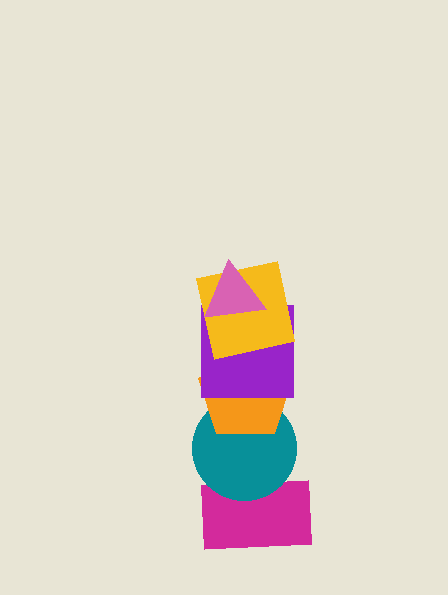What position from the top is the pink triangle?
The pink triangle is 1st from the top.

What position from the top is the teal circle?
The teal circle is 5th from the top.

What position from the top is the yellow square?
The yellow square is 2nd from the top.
---
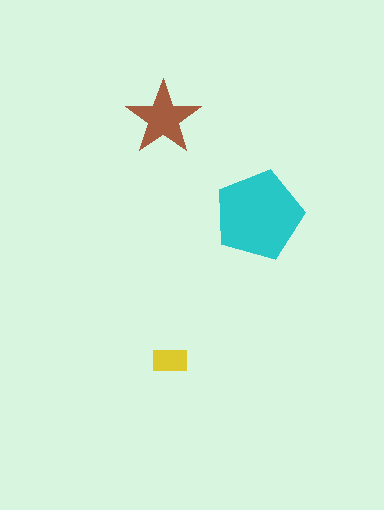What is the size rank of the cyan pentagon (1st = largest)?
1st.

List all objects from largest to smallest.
---
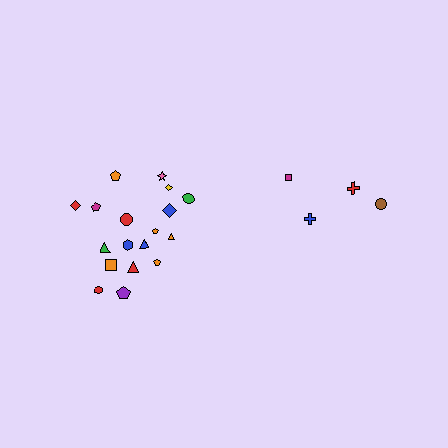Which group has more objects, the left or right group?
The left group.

Exercise description | Omit all pictures, then copy the lines between the ones holding "What is the" and "List all objects from largest to smallest.", inclusive.

Problem solution |
What is the size rank of the cyan pentagon (1st = largest)?
1st.

List all objects from largest to smallest.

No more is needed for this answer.